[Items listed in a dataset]
»»

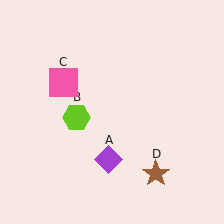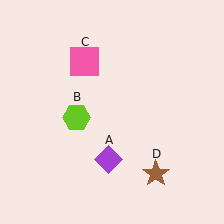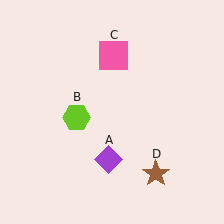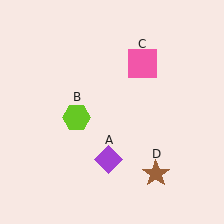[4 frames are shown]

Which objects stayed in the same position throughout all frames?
Purple diamond (object A) and lime hexagon (object B) and brown star (object D) remained stationary.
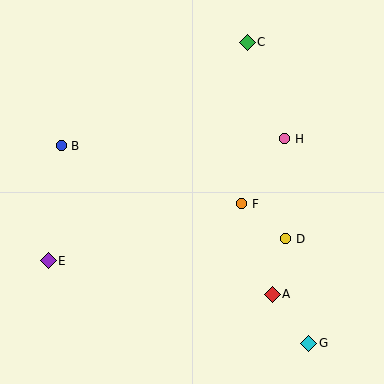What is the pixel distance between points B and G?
The distance between B and G is 317 pixels.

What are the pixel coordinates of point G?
Point G is at (309, 343).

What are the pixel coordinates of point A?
Point A is at (272, 294).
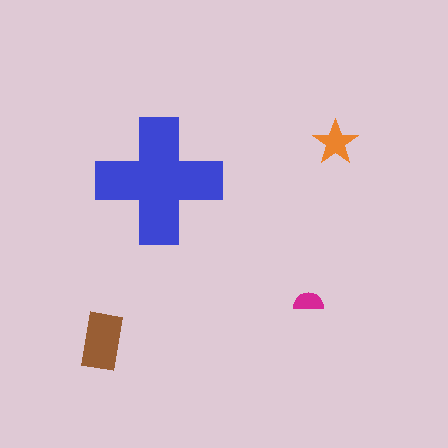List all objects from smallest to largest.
The magenta semicircle, the orange star, the brown rectangle, the blue cross.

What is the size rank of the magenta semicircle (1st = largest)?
4th.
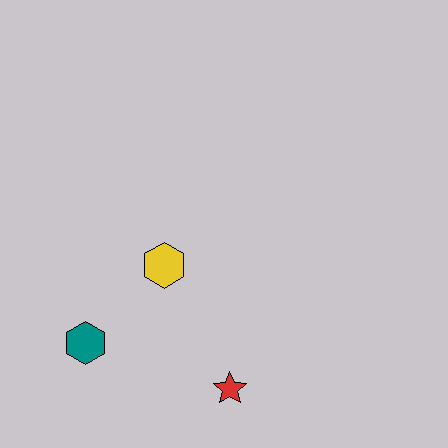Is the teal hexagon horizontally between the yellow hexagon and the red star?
No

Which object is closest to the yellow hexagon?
The teal hexagon is closest to the yellow hexagon.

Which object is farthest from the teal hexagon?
The red star is farthest from the teal hexagon.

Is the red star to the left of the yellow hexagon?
No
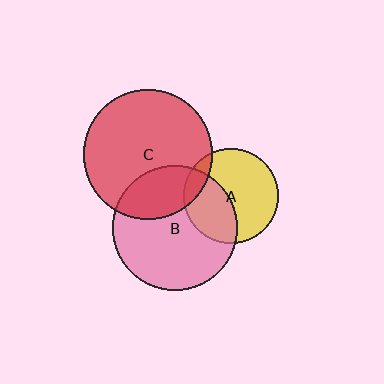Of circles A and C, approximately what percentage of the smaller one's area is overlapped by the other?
Approximately 10%.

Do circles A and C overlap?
Yes.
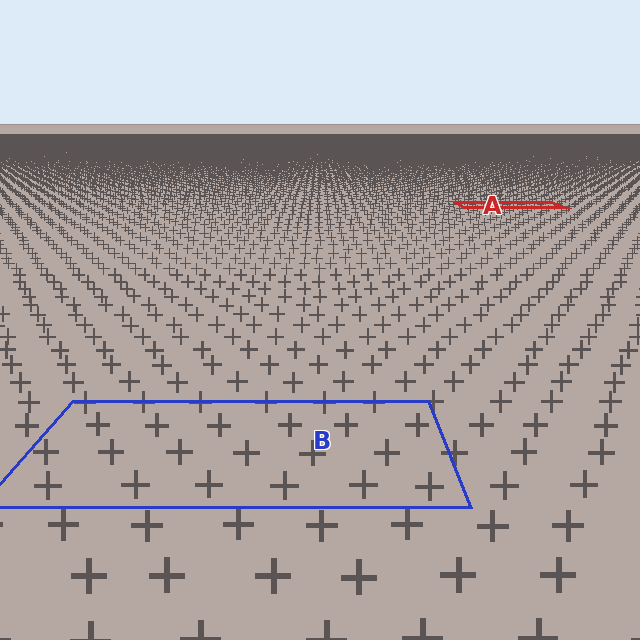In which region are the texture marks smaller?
The texture marks are smaller in region A, because it is farther away.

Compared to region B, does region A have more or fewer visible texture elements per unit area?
Region A has more texture elements per unit area — they are packed more densely because it is farther away.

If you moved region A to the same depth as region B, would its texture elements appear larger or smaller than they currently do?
They would appear larger. At a closer depth, the same texture elements are projected at a bigger on-screen size.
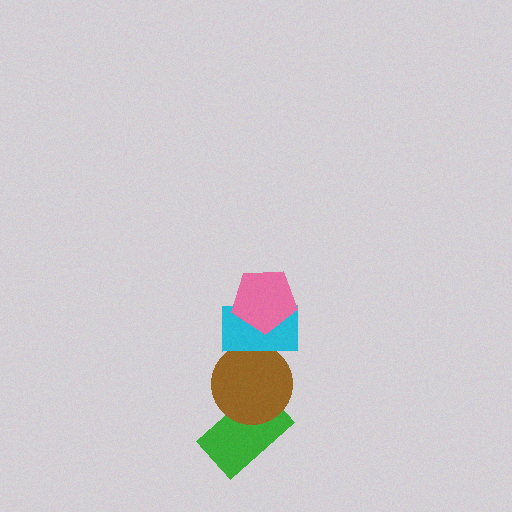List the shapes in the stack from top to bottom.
From top to bottom: the pink pentagon, the cyan rectangle, the brown circle, the green rectangle.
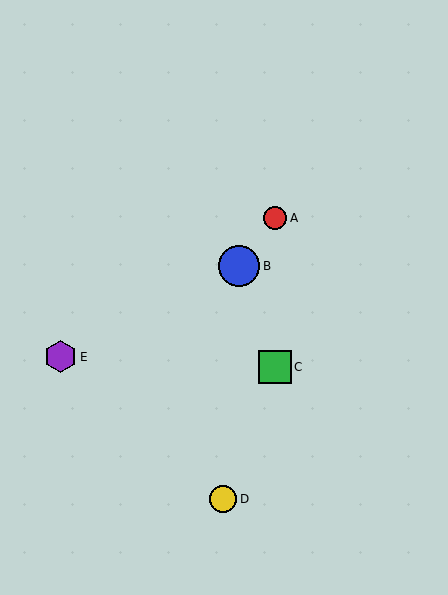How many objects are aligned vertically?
2 objects (A, C) are aligned vertically.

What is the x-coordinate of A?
Object A is at x≈275.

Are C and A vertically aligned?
Yes, both are at x≈275.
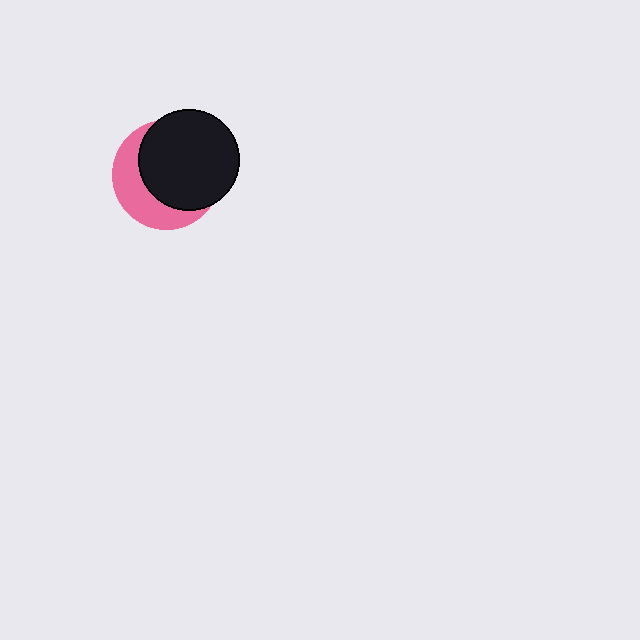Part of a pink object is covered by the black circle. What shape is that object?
It is a circle.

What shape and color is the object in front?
The object in front is a black circle.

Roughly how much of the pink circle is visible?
A small part of it is visible (roughly 37%).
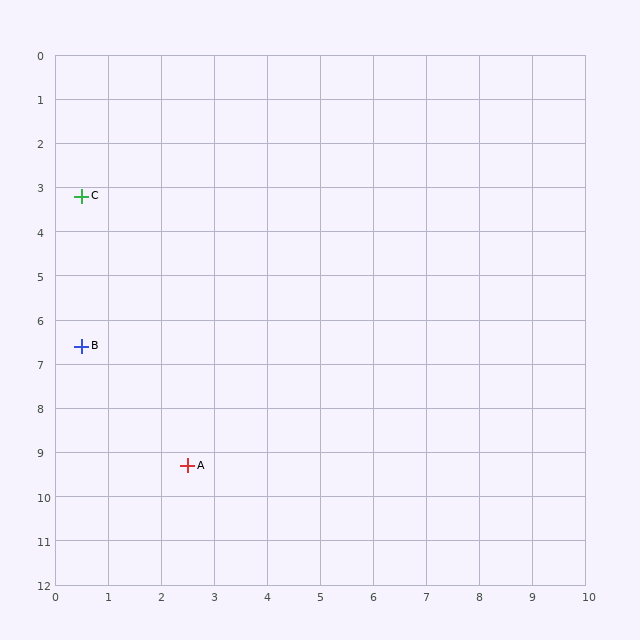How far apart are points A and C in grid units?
Points A and C are about 6.4 grid units apart.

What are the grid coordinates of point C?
Point C is at approximately (0.5, 3.2).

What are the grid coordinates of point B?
Point B is at approximately (0.5, 6.6).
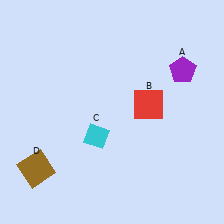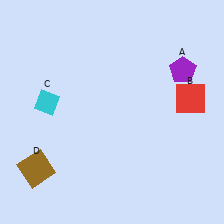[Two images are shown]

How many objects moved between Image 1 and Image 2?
2 objects moved between the two images.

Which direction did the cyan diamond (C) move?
The cyan diamond (C) moved up and to the left.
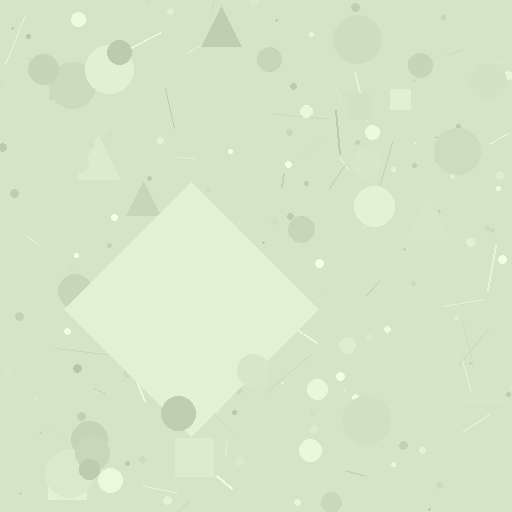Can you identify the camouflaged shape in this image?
The camouflaged shape is a diamond.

««

▶ **DESCRIPTION OF THE TASK**: Extract the full listing exactly, with the pictures left out.

▶ **FINAL ANSWER**:
[4 frames are shown]

Which objects stayed in the same position throughout all frames?
Purple diamond (object A) and lime hexagon (object B) and brown star (object D) remained stationary.
What is the pixel distance between points B and G?
The distance between B and G is 317 pixels.

What are the pixel coordinates of point G?
Point G is at (309, 343).

What are the pixel coordinates of point A?
Point A is at (272, 294).
List all objects from smallest to largest.
The magenta semicircle, the orange star, the brown rectangle, the blue cross.

What is the size rank of the magenta semicircle (1st = largest)?
4th.
Is the teal hexagon horizontally between the yellow hexagon and the red star?
No

Which object is closest to the yellow hexagon?
The teal hexagon is closest to the yellow hexagon.

Which object is farthest from the teal hexagon?
The red star is farthest from the teal hexagon.

Is the red star to the left of the yellow hexagon?
No
Of circles A and C, approximately what percentage of the smaller one's area is overlapped by the other?
Approximately 10%.

Do circles A and C overlap?
Yes.
In which region are the texture marks smaller?
The texture marks are smaller in region A, because it is farther away.

Compared to region B, does region A have more or fewer visible texture elements per unit area?
Region A has more texture elements per unit area — they are packed more densely because it is farther away.

If you moved region A to the same depth as region B, would its texture elements appear larger or smaller than they currently do?
They would appear larger. At a closer depth, the same texture elements are projected at a bigger on-screen size.
List the shapes in the stack from top to bottom.
From top to bottom: the pink pentagon, the cyan rectangle, the brown circle, the green rectangle.
How many objects are aligned vertically?
2 objects (A, C) are aligned vertically.

What is the x-coordinate of A?
Object A is at x≈275.

Are C and A vertically aligned?
Yes, both are at x≈275.
Part of a pink object is covered by the black circle. What shape is that object?
It is a circle.

What shape and color is the object in front?
The object in front is a black circle.

Roughly how much of the pink circle is visible?
A small part of it is visible (roughly 37%).
How far apart are points A and C in grid units?
Points A and C are about 6.4 grid units apart.

What are the grid coordinates of point C?
Point C is at approximately (0.5, 3.2).

What are the grid coordinates of point B?
Point B is at approximately (0.5, 6.6).
[Two images are shown]

How many objects moved between Image 1 and Image 2?
2 objects moved between the two images.

Which direction did the cyan diamond (C) move?
The cyan diamond (C) moved up and to the left.
Can you identify the camouflaged shape in this image?
The camouflaged shape is a diamond.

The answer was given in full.